## GOAL
Leaving the pictures aside, transcribe every line below exactly.

## DATASET ENTRIES
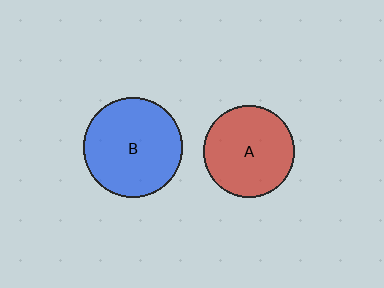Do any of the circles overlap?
No, none of the circles overlap.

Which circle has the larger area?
Circle B (blue).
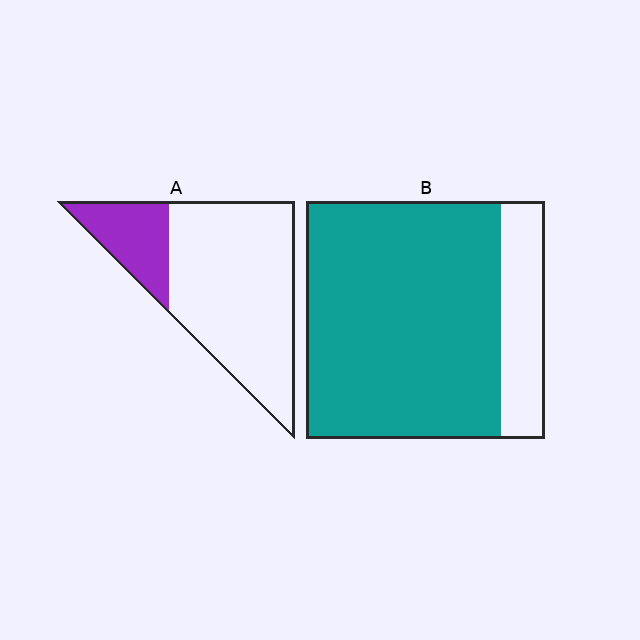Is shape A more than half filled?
No.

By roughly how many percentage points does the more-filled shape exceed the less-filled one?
By roughly 60 percentage points (B over A).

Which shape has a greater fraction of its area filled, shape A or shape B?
Shape B.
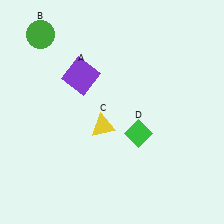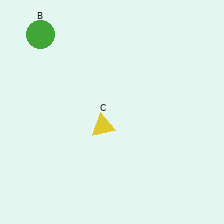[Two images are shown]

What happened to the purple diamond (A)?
The purple diamond (A) was removed in Image 2. It was in the top-left area of Image 1.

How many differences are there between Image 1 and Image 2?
There are 2 differences between the two images.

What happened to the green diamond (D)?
The green diamond (D) was removed in Image 2. It was in the bottom-right area of Image 1.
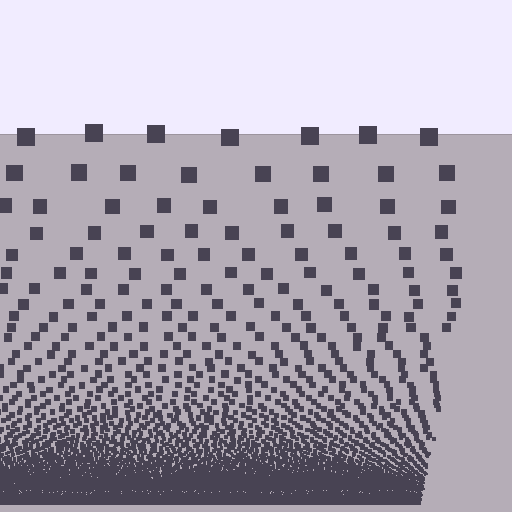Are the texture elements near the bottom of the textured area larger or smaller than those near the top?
Smaller. The gradient is inverted — elements near the bottom are smaller and denser.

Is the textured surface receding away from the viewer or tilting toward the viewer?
The surface appears to tilt toward the viewer. Texture elements get larger and sparser toward the top.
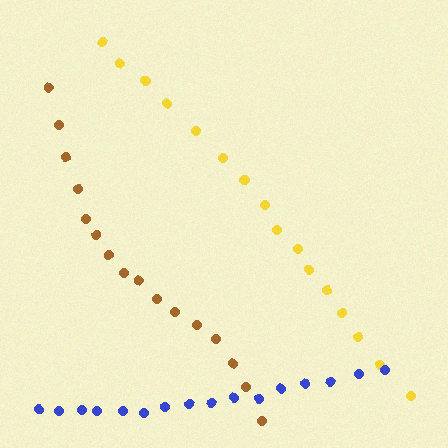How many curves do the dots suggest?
There are 3 distinct paths.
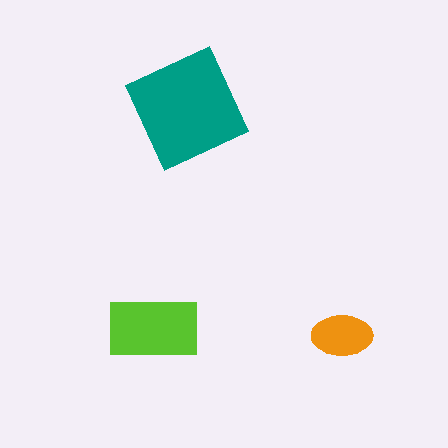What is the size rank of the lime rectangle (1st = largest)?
2nd.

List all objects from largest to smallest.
The teal square, the lime rectangle, the orange ellipse.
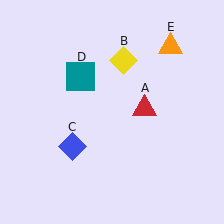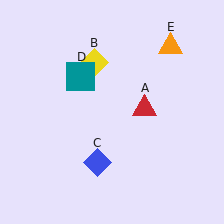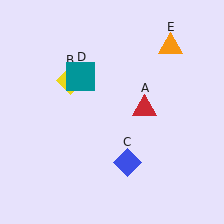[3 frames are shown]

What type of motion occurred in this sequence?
The yellow diamond (object B), blue diamond (object C) rotated counterclockwise around the center of the scene.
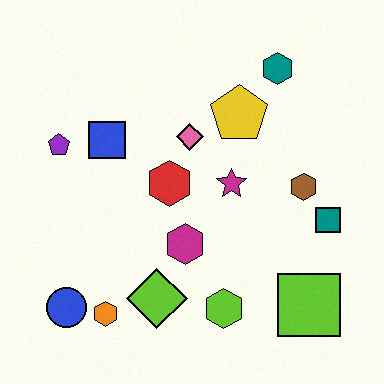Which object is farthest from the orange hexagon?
The teal hexagon is farthest from the orange hexagon.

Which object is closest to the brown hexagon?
The teal square is closest to the brown hexagon.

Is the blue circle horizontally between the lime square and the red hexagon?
No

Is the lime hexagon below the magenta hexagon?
Yes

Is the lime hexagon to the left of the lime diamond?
No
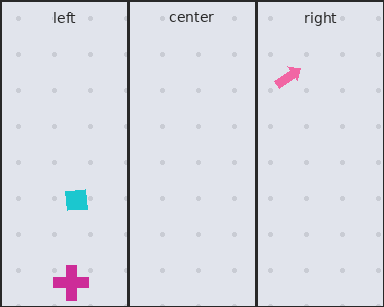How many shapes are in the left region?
2.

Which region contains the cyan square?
The left region.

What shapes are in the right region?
The pink arrow.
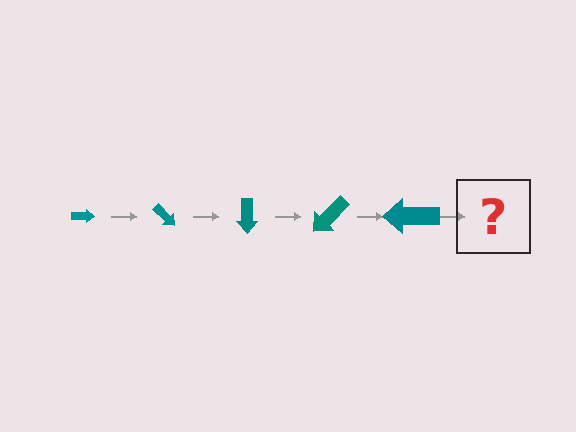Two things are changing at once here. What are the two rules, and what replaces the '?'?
The two rules are that the arrow grows larger each step and it rotates 45 degrees clockwise each step. The '?' should be an arrow, larger than the previous one and rotated 225 degrees clockwise from the start.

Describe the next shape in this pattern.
It should be an arrow, larger than the previous one and rotated 225 degrees clockwise from the start.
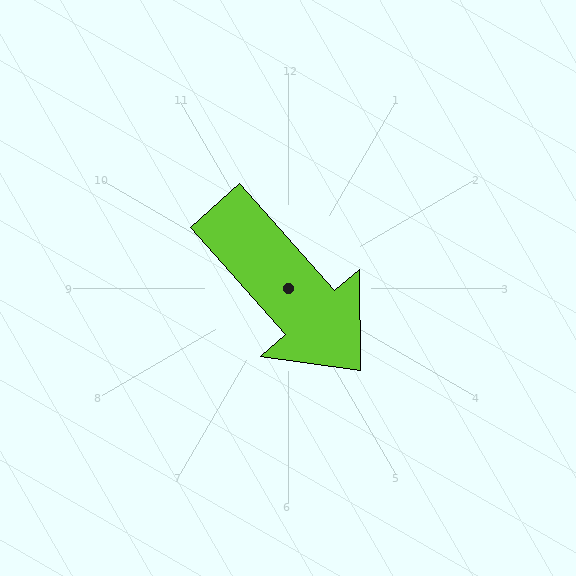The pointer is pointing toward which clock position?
Roughly 5 o'clock.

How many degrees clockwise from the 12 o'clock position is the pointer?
Approximately 139 degrees.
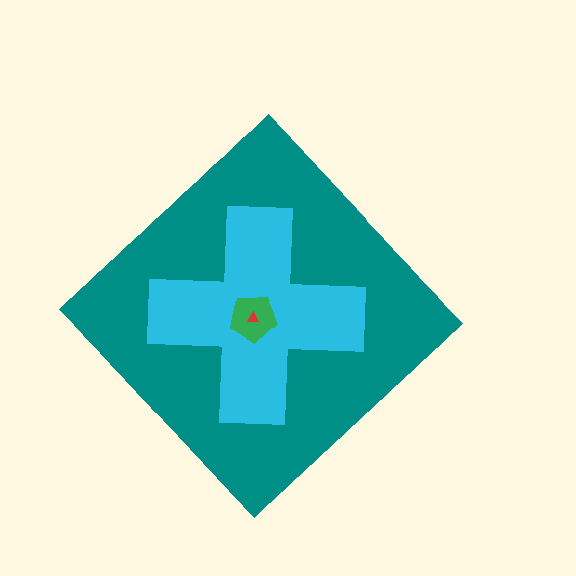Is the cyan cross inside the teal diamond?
Yes.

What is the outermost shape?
The teal diamond.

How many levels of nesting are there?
4.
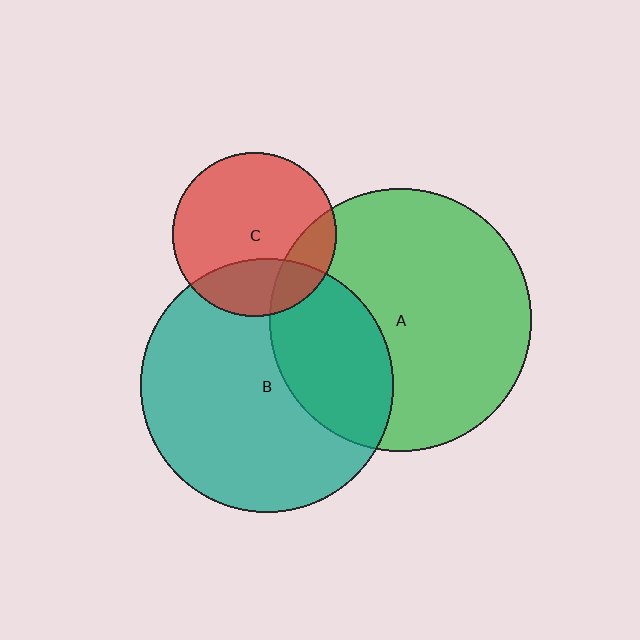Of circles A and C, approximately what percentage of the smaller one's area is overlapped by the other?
Approximately 20%.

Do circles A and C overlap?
Yes.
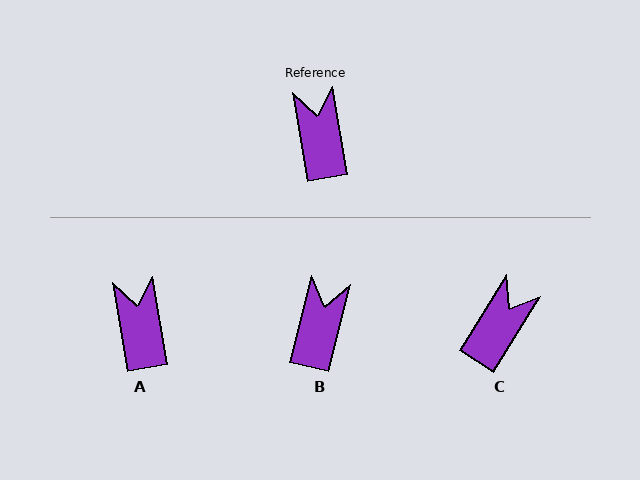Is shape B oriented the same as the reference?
No, it is off by about 23 degrees.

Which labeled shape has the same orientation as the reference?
A.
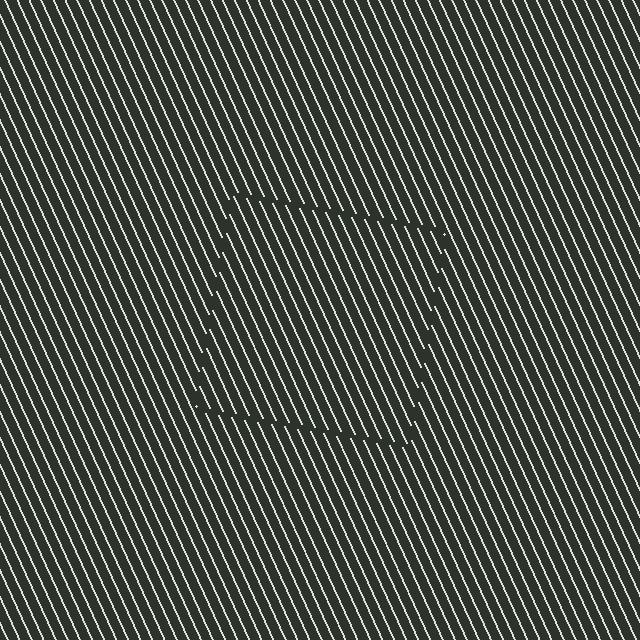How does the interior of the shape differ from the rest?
The interior of the shape contains the same grating, shifted by half a period — the contour is defined by the phase discontinuity where line-ends from the inner and outer gratings abut.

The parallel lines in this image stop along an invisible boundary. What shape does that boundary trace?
An illusory square. The interior of the shape contains the same grating, shifted by half a period — the contour is defined by the phase discontinuity where line-ends from the inner and outer gratings abut.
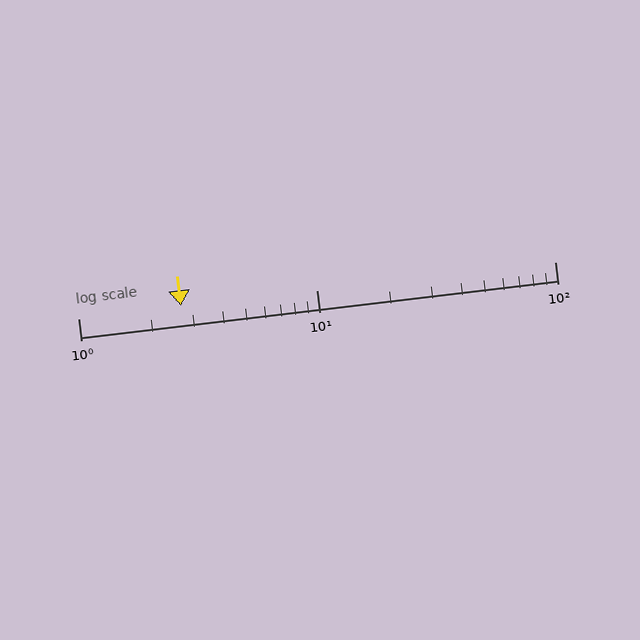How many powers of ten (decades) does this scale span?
The scale spans 2 decades, from 1 to 100.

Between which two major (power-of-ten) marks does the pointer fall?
The pointer is between 1 and 10.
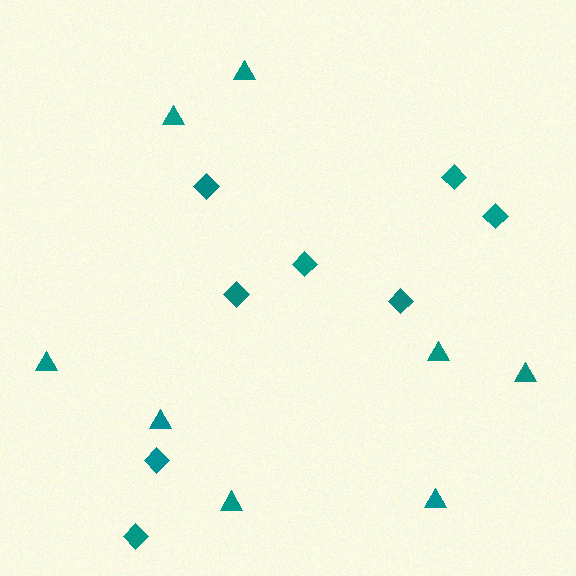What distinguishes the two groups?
There are 2 groups: one group of triangles (8) and one group of diamonds (8).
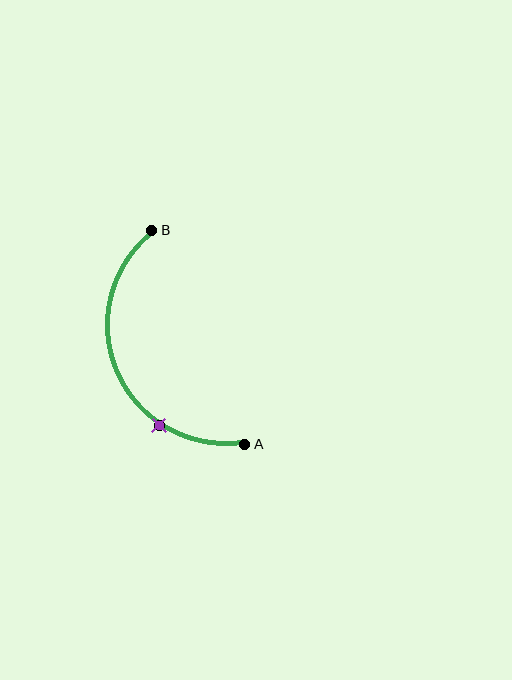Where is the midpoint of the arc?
The arc midpoint is the point on the curve farthest from the straight line joining A and B. It sits to the left of that line.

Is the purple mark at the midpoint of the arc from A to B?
No. The purple mark lies on the arc but is closer to endpoint A. The arc midpoint would be at the point on the curve equidistant along the arc from both A and B.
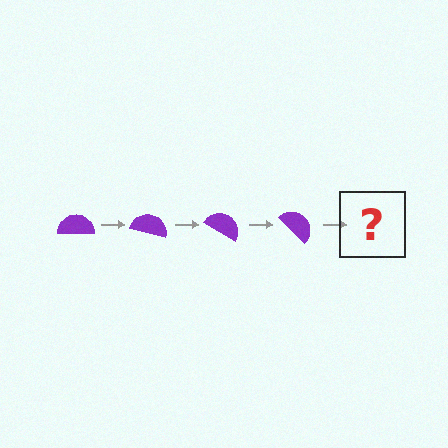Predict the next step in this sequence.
The next step is a purple semicircle rotated 60 degrees clockwise.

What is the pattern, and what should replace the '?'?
The pattern is that the semicircle rotates 15 degrees clockwise each step. The '?' should be a purple semicircle rotated 60 degrees clockwise.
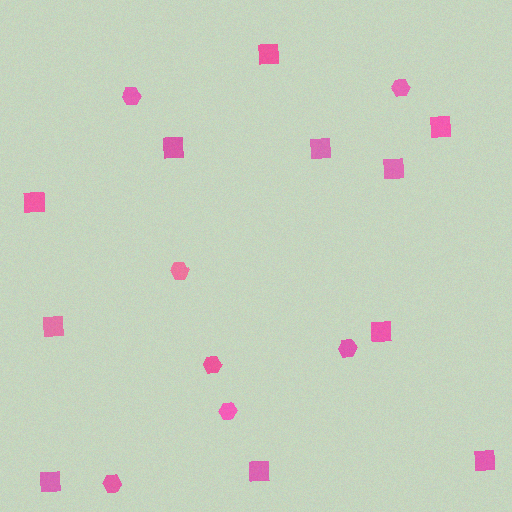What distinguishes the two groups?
There are 2 groups: one group of hexagons (7) and one group of squares (11).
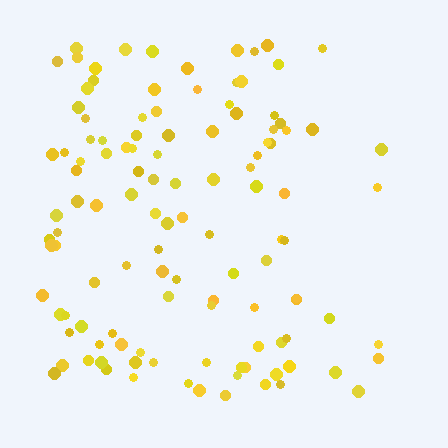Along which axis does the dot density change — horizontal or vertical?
Horizontal.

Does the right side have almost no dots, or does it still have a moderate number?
Still a moderate number, just noticeably fewer than the left.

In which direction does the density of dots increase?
From right to left, with the left side densest.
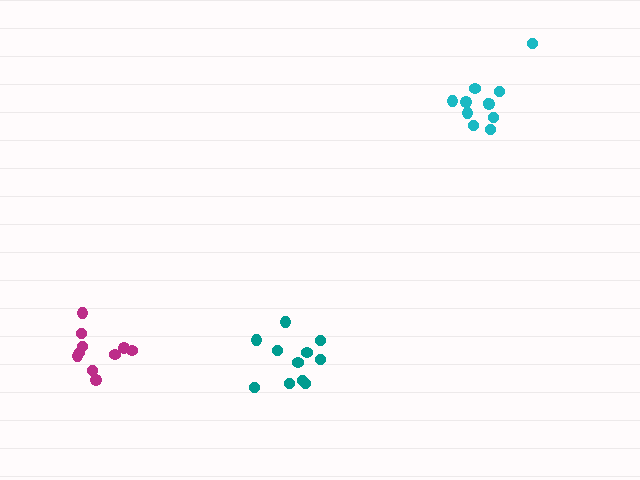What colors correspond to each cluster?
The clusters are colored: teal, cyan, magenta.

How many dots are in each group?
Group 1: 11 dots, Group 2: 11 dots, Group 3: 11 dots (33 total).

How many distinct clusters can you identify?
There are 3 distinct clusters.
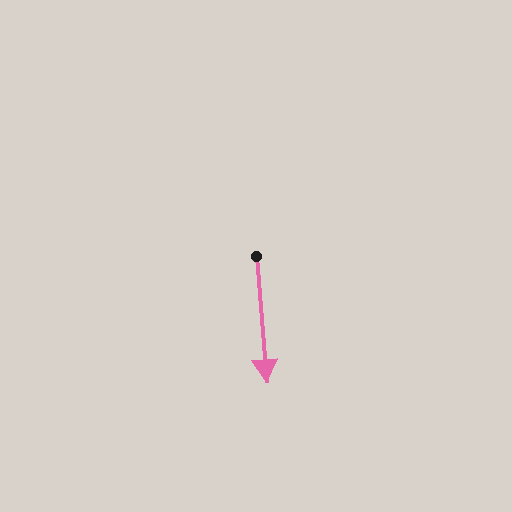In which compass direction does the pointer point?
South.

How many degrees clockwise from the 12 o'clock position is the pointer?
Approximately 175 degrees.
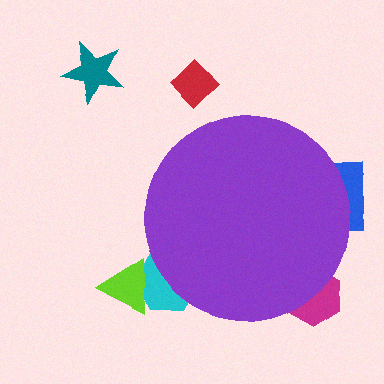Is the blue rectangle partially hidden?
Yes, the blue rectangle is partially hidden behind the purple circle.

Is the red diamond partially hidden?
No, the red diamond is fully visible.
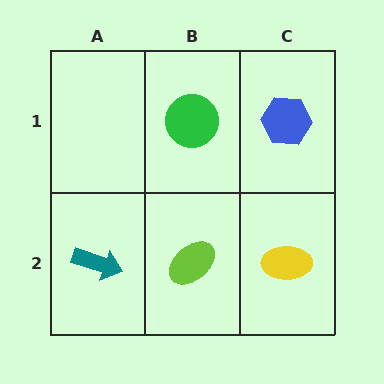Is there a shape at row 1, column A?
No, that cell is empty.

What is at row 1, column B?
A green circle.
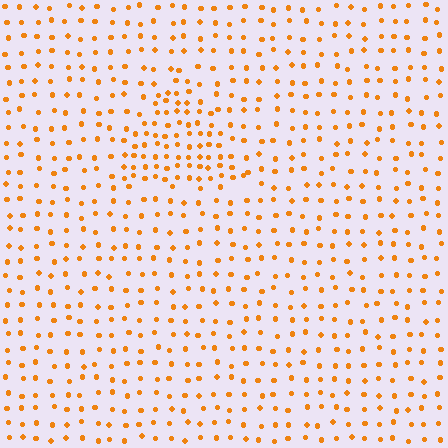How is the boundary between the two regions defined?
The boundary is defined by a change in element density (approximately 1.9x ratio). All elements are the same color, size, and shape.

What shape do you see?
I see a triangle.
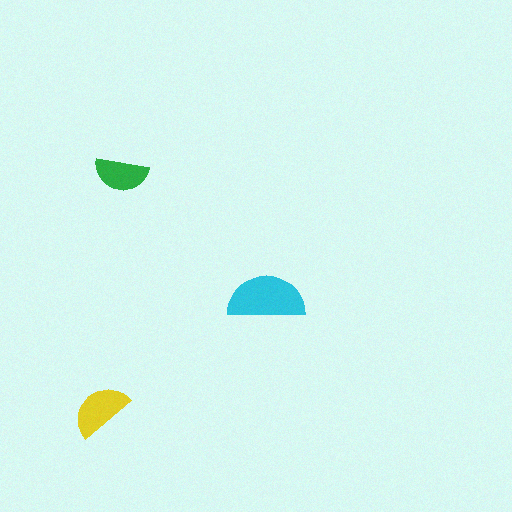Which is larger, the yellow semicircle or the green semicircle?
The yellow one.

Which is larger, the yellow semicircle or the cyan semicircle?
The cyan one.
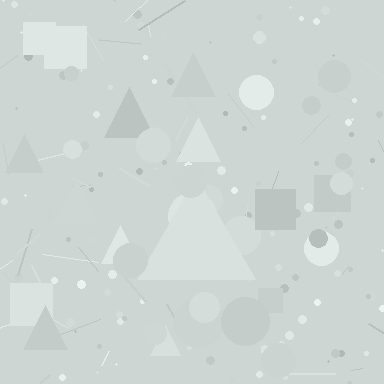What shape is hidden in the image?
A triangle is hidden in the image.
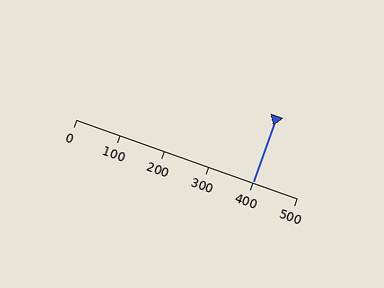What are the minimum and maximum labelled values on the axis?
The axis runs from 0 to 500.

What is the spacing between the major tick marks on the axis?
The major ticks are spaced 100 apart.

## TASK RESPONSE
Do any of the circles overlap?
No, none of the circles overlap.

Which circle has the larger area?
Circle B (blue).
Is shape A more than half filled?
No.

By roughly how many percentage points does the more-filled shape exceed the less-filled one?
By roughly 60 percentage points (B over A).

Which shape has a greater fraction of its area filled, shape A or shape B?
Shape B.
[Two images are shown]

What happened to the purple diamond (A)?
The purple diamond (A) was removed in Image 2. It was in the top-left area of Image 1.

How many differences are there between Image 1 and Image 2?
There are 2 differences between the two images.

What happened to the green diamond (D)?
The green diamond (D) was removed in Image 2. It was in the bottom-right area of Image 1.
Are the texture elements near the bottom of the textured area larger or smaller than those near the top?
Smaller. The gradient is inverted — elements near the bottom are smaller and denser.

Is the textured surface receding away from the viewer or tilting toward the viewer?
The surface appears to tilt toward the viewer. Texture elements get larger and sparser toward the top.
How many curves do the dots suggest?
There are 3 distinct paths.
What is the size rank of the lime rectangle (1st = largest)?
2nd.

List all objects from largest to smallest.
The teal square, the lime rectangle, the orange ellipse.
[3 frames are shown]

What type of motion occurred in this sequence?
The yellow diamond (object B), blue diamond (object C) rotated counterclockwise around the center of the scene.
Which object is farthest from the orange hexagon?
The teal hexagon is farthest from the orange hexagon.

Which object is closest to the brown hexagon?
The teal square is closest to the brown hexagon.

Is the blue circle horizontally between the lime square and the red hexagon?
No

Is the lime hexagon below the magenta hexagon?
Yes

Is the lime hexagon to the left of the lime diamond?
No
How many shapes are in the left region?
2.

Which region contains the cyan square?
The left region.

What shapes are in the right region?
The pink arrow.
Two things are changing at once here. What are the two rules, and what replaces the '?'?
The two rules are that the arrow grows larger each step and it rotates 45 degrees clockwise each step. The '?' should be an arrow, larger than the previous one and rotated 225 degrees clockwise from the start.

Describe the next shape in this pattern.
It should be an arrow, larger than the previous one and rotated 225 degrees clockwise from the start.
The pointer is pointing toward which clock position?
Roughly 5 o'clock.

How many degrees clockwise from the 12 o'clock position is the pointer?
Approximately 139 degrees.
Is the cyan cross inside the teal diamond?
Yes.

What is the outermost shape?
The teal diamond.

How many levels of nesting are there?
4.
Of circles A and C, approximately what percentage of the smaller one's area is overlapped by the other?
Approximately 20%.

Do circles A and C overlap?
Yes.
Is shape B oriented the same as the reference?
No, it is off by about 23 degrees.

Which labeled shape has the same orientation as the reference?
A.
How does the interior of the shape differ from the rest?
The interior of the shape contains the same grating, shifted by half a period — the contour is defined by the phase discontinuity where line-ends from the inner and outer gratings abut.

The parallel lines in this image stop along an invisible boundary. What shape does that boundary trace?
An illusory square. The interior of the shape contains the same grating, shifted by half a period — the contour is defined by the phase discontinuity where line-ends from the inner and outer gratings abut.
How many powers of ten (decades) does this scale span?
The scale spans 2 decades, from 1 to 100.

Between which two major (power-of-ten) marks does the pointer fall?
The pointer is between 1 and 10.
What distinguishes the two groups?
There are 2 groups: one group of triangles (8) and one group of diamonds (8).
Where is the midpoint of the arc?
The arc midpoint is the point on the curve farthest from the straight line joining A and B. It sits to the left of that line.

Is the purple mark at the midpoint of the arc from A to B?
No. The purple mark lies on the arc but is closer to endpoint A. The arc midpoint would be at the point on the curve equidistant along the arc from both A and B.
Predict the next step in this sequence.
The next step is a purple semicircle rotated 60 degrees clockwise.

What is the pattern, and what should replace the '?'?
The pattern is that the semicircle rotates 15 degrees clockwise each step. The '?' should be a purple semicircle rotated 60 degrees clockwise.
What distinguishes the two groups?
There are 2 groups: one group of hexagons (7) and one group of squares (11).
Along which axis does the dot density change — horizontal or vertical?
Horizontal.

Does the right side have almost no dots, or does it still have a moderate number?
Still a moderate number, just noticeably fewer than the left.

In which direction does the density of dots increase?
From right to left, with the left side densest.
What colors correspond to each cluster?
The clusters are colored: teal, cyan, magenta.

How many dots are in each group?
Group 1: 11 dots, Group 2: 11 dots, Group 3: 11 dots (33 total).

How many distinct clusters can you identify?
There are 3 distinct clusters.
In which compass direction does the pointer point?
South.

How many degrees clockwise from the 12 o'clock position is the pointer?
Approximately 175 degrees.
Is the blue rectangle partially hidden?
Yes, the blue rectangle is partially hidden behind the purple circle.

Is the red diamond partially hidden?
No, the red diamond is fully visible.
Is there a shape at row 1, column A?
No, that cell is empty.

What is at row 1, column B?
A green circle.
How is the boundary between the two regions defined?
The boundary is defined by a change in element density (approximately 1.9x ratio). All elements are the same color, size, and shape.

What shape do you see?
I see a triangle.
Which is larger, the yellow semicircle or the green semicircle?
The yellow one.

Which is larger, the yellow semicircle or the cyan semicircle?
The cyan one.
What shape is hidden in the image?
A triangle is hidden in the image.
What are the minimum and maximum labelled values on the axis?
The axis runs from 0 to 500.

What is the spacing between the major tick marks on the axis?
The major ticks are spaced 100 apart.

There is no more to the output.